(Dataset entries on geometric forms)

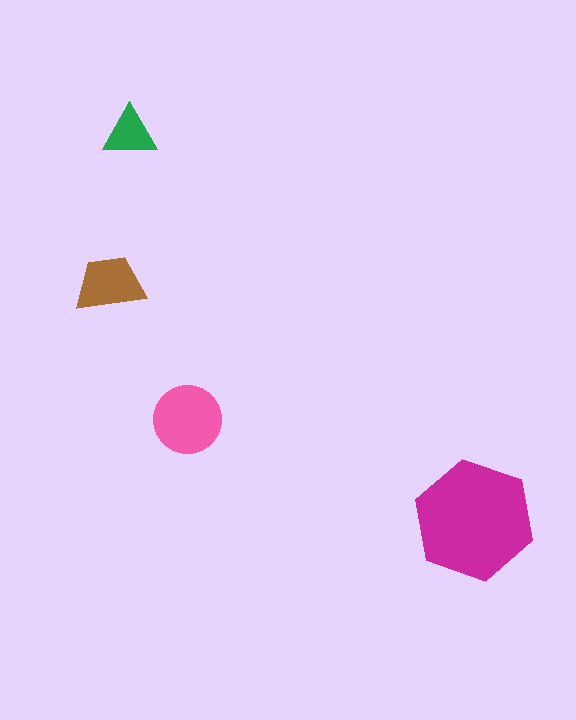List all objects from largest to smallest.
The magenta hexagon, the pink circle, the brown trapezoid, the green triangle.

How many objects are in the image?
There are 4 objects in the image.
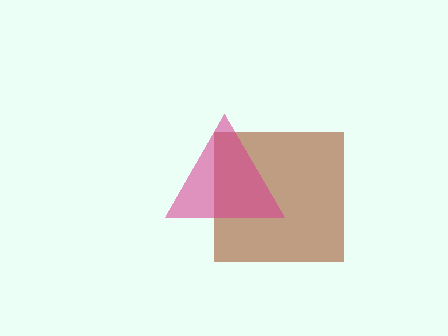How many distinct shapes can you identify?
There are 2 distinct shapes: a brown square, a magenta triangle.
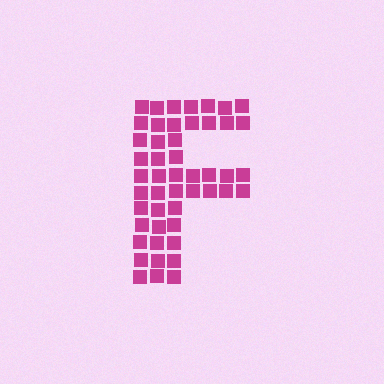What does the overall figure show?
The overall figure shows the letter F.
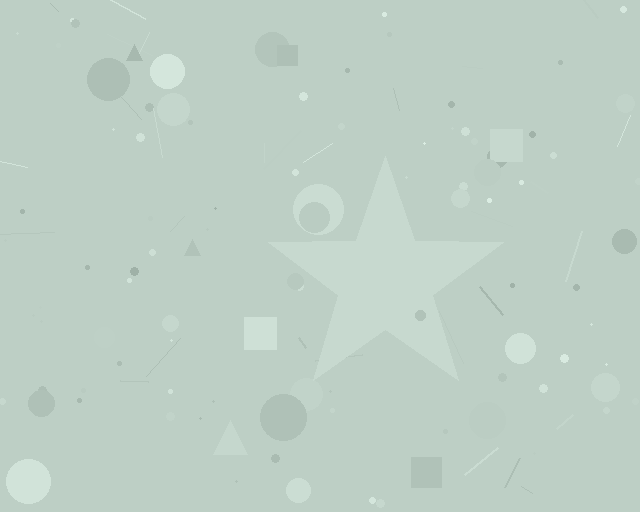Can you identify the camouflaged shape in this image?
The camouflaged shape is a star.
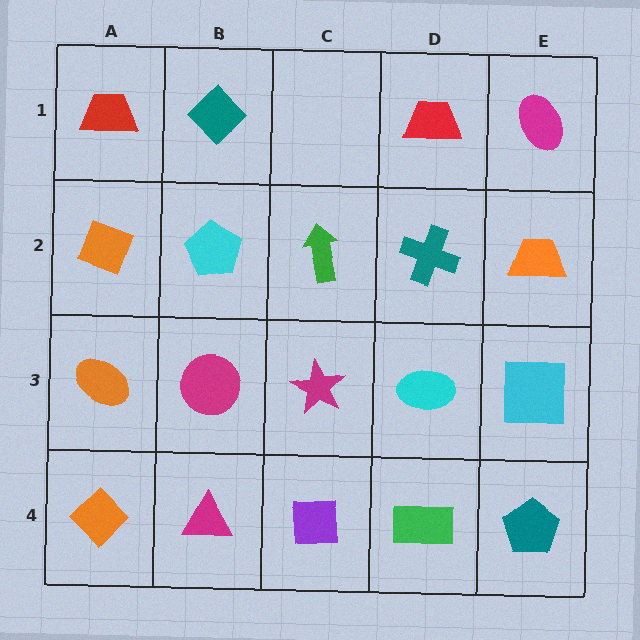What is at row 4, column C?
A purple square.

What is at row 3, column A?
An orange ellipse.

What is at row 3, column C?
A magenta star.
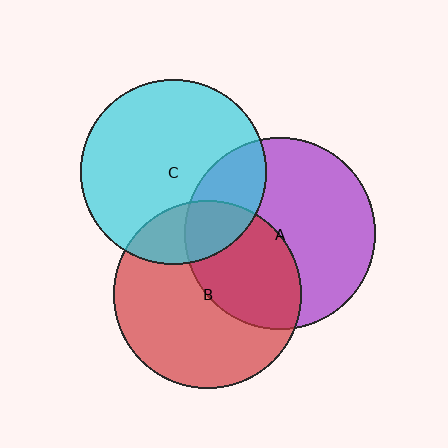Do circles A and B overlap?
Yes.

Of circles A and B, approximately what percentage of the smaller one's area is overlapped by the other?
Approximately 40%.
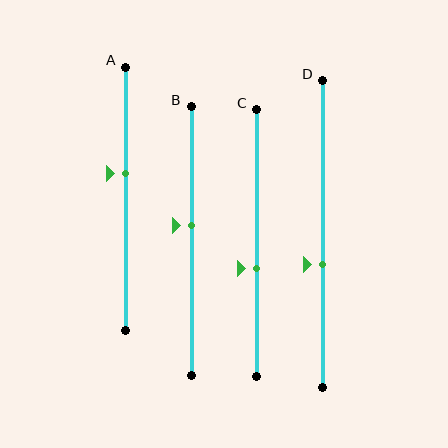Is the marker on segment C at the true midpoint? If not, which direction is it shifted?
No, the marker on segment C is shifted downward by about 9% of the segment length.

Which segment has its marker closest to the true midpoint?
Segment B has its marker closest to the true midpoint.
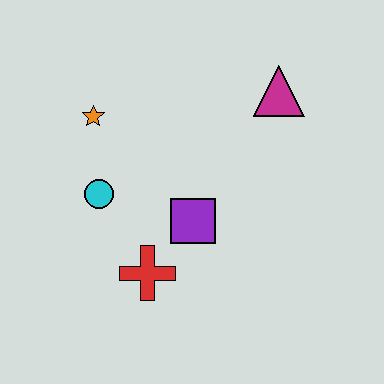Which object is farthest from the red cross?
The magenta triangle is farthest from the red cross.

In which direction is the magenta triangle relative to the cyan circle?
The magenta triangle is to the right of the cyan circle.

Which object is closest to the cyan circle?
The orange star is closest to the cyan circle.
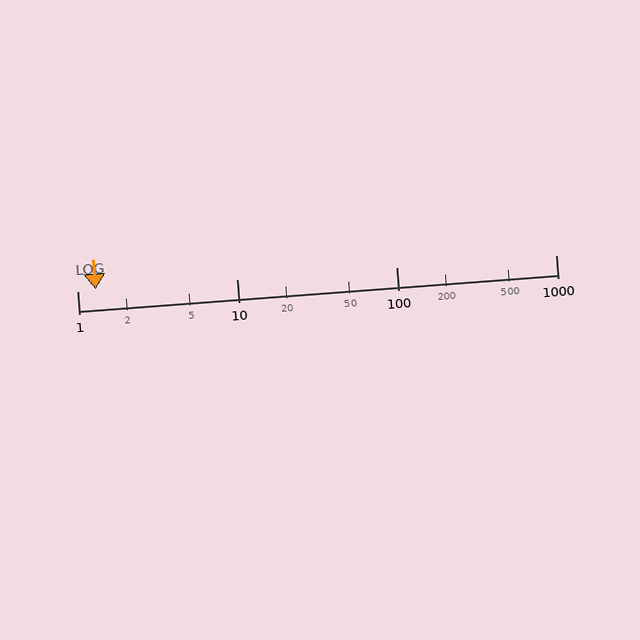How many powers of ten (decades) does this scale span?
The scale spans 3 decades, from 1 to 1000.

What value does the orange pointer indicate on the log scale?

* Exercise goal
Exactly the lines from the one with "Which object is farthest from the red cross?" through the end of the records should be written out, and only those. Pictures do not belong in the copy.

* Output of the task
Which object is farthest from the red cross?
The magenta triangle is farthest from the red cross.

In which direction is the magenta triangle relative to the cyan circle?
The magenta triangle is to the right of the cyan circle.

Which object is closest to the cyan circle?
The orange star is closest to the cyan circle.
How many powers of ten (decades) does this scale span?
The scale spans 3 decades, from 1 to 1000.

What value does the orange pointer indicate on the log scale?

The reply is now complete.